### REQUIRED WORK
Copy out each line of the listing below that contains the word "shown".

### STORED DATA
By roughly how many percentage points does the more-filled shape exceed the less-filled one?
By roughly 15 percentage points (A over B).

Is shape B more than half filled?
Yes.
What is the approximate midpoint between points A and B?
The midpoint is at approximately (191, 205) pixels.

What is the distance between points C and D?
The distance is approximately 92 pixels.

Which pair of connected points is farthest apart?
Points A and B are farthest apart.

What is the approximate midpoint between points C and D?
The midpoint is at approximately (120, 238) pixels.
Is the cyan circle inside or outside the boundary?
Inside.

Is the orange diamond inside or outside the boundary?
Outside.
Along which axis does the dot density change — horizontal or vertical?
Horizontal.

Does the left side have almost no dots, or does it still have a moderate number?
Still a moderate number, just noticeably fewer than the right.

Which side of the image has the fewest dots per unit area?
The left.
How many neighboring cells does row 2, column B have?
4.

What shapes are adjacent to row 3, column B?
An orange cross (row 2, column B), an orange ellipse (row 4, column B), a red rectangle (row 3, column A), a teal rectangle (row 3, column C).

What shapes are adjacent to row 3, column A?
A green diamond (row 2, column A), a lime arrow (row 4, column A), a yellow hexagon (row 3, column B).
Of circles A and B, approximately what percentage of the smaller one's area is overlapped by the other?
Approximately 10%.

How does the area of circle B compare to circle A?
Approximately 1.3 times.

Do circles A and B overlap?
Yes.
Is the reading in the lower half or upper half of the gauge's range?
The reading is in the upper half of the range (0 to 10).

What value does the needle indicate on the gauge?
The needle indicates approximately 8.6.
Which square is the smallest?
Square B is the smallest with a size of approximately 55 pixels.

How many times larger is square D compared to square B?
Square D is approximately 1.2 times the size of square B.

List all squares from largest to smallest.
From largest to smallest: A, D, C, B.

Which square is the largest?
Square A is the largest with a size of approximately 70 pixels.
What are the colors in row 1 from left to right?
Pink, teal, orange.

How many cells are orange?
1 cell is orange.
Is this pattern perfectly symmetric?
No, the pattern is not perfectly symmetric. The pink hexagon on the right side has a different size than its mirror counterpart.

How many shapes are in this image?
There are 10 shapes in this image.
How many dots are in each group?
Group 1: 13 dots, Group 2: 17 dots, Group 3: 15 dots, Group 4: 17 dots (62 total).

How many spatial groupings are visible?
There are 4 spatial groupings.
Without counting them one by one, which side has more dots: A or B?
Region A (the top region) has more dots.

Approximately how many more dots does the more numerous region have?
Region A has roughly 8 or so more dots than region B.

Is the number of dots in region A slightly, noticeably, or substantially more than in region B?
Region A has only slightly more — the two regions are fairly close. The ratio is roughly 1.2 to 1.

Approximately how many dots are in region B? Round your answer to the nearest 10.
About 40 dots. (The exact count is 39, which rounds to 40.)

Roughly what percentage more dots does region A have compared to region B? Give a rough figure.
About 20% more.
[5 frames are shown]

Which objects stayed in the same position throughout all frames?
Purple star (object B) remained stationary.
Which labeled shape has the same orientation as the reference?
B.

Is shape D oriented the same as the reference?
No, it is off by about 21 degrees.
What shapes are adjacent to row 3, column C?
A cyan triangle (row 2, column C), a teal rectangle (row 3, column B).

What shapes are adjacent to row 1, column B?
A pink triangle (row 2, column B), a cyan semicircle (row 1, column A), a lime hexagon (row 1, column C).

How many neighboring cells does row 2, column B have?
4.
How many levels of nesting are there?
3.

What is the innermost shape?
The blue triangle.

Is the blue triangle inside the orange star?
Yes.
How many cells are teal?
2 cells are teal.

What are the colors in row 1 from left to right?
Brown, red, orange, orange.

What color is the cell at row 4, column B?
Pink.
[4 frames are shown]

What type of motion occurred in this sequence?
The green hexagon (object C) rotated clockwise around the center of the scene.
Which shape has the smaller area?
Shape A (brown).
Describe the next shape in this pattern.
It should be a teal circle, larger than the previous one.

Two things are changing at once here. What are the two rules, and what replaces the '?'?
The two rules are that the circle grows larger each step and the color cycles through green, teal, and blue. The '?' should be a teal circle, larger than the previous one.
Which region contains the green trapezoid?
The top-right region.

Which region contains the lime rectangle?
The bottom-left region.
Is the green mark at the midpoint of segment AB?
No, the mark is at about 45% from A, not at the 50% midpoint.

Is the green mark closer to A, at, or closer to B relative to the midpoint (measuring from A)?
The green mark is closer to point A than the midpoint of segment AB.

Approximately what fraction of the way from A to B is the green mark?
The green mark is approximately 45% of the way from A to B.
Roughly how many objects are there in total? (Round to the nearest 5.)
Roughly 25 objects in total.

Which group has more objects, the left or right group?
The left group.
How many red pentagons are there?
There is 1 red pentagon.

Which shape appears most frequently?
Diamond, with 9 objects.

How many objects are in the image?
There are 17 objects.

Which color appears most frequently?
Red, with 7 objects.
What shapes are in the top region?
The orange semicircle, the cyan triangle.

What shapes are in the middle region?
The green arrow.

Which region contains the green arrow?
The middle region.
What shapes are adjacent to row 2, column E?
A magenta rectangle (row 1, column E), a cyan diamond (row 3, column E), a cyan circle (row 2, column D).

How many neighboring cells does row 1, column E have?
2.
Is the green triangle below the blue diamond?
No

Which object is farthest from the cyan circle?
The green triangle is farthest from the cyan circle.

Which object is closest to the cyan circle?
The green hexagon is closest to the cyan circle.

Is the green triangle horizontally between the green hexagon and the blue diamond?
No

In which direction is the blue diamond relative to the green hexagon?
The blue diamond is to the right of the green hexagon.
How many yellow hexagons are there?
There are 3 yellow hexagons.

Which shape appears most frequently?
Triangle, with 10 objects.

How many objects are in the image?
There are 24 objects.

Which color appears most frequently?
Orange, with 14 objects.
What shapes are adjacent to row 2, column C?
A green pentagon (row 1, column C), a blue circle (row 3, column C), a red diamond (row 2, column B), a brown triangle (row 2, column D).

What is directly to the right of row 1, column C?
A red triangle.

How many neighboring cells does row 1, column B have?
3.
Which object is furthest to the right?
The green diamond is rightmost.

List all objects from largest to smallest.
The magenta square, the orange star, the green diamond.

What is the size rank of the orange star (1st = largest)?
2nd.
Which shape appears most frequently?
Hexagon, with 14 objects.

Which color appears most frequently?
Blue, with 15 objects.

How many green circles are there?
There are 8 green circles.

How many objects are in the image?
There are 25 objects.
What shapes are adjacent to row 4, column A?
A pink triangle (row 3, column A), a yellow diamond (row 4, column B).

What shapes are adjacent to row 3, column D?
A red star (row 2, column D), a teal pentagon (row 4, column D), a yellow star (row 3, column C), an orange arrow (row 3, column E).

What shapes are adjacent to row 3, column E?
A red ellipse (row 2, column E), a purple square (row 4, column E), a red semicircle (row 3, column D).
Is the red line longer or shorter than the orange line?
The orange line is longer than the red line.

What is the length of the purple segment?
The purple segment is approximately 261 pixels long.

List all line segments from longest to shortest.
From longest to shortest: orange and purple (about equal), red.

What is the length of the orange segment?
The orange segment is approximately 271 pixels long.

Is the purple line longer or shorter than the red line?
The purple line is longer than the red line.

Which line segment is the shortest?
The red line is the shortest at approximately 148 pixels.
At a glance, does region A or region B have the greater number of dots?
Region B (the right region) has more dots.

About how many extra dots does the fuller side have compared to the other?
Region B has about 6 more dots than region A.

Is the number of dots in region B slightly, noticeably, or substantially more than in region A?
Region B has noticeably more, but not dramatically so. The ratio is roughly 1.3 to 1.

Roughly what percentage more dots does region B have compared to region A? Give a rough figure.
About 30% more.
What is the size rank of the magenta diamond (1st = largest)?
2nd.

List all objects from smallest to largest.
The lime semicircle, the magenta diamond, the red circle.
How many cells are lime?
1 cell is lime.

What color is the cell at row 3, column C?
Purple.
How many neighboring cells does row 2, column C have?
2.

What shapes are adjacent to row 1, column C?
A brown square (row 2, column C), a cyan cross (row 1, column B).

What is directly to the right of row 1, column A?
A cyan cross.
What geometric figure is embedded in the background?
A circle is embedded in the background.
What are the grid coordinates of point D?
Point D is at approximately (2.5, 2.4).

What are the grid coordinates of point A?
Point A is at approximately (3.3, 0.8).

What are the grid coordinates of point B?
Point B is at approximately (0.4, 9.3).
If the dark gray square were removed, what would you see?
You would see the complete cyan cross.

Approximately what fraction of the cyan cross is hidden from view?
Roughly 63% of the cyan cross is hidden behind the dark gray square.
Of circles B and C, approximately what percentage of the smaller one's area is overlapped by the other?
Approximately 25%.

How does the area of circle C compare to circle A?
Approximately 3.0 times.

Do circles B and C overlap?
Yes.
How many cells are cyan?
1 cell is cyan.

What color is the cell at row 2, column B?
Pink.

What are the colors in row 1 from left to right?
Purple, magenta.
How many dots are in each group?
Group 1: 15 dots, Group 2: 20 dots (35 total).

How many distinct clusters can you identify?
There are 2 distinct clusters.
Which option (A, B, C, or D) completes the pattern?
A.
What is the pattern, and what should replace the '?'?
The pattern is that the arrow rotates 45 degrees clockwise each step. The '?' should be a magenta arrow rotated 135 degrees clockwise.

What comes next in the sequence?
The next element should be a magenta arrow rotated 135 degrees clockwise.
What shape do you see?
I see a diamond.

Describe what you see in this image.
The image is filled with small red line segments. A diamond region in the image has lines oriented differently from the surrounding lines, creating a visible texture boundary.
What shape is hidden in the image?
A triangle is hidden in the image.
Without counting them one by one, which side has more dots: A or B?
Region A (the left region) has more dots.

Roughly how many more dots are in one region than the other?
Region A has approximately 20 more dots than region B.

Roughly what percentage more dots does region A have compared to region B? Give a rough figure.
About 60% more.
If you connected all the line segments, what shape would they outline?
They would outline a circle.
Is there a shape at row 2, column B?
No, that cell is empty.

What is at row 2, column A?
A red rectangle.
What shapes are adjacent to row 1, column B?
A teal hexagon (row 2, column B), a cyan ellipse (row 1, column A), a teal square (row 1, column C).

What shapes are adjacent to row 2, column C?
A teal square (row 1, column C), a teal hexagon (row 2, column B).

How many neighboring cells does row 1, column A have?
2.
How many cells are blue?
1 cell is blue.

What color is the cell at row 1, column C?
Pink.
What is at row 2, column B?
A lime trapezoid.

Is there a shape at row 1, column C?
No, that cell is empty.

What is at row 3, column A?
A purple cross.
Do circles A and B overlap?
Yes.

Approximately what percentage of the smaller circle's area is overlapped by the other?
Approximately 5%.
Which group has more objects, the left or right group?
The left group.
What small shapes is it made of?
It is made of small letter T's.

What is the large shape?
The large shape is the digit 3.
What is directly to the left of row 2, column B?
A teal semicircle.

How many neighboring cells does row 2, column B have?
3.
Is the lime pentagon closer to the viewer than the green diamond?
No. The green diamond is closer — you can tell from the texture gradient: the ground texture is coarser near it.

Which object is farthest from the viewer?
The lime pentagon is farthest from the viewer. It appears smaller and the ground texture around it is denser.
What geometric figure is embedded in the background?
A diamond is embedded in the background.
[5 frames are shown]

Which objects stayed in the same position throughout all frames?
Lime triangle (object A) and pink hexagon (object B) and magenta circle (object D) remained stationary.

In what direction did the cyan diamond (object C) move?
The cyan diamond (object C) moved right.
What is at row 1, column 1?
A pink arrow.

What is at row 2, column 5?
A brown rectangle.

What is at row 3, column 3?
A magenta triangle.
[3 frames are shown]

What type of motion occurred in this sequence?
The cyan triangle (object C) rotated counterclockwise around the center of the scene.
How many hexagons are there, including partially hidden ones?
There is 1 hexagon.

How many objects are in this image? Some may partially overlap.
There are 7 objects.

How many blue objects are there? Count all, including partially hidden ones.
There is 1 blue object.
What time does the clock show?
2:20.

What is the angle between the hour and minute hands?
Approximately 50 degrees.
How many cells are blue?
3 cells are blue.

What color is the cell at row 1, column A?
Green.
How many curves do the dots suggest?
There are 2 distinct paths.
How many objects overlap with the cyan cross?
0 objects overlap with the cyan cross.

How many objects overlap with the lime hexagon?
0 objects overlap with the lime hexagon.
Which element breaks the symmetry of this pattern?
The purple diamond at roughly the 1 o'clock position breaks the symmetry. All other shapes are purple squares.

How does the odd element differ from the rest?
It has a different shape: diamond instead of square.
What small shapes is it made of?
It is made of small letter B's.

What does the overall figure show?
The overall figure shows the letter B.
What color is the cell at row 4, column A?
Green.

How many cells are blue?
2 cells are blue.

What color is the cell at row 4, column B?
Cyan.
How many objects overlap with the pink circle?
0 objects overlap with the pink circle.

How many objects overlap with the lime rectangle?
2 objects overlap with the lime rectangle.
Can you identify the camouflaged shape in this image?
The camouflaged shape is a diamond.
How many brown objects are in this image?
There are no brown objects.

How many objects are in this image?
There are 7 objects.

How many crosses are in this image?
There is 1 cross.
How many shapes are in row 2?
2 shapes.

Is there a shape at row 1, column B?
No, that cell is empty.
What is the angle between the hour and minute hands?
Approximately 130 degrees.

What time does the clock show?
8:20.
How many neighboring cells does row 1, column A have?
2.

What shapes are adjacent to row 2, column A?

### RESPONSE AREA
[5 frames are shown]
[4 frames are shown]
[5 frames are shown]
[3 frames are shown]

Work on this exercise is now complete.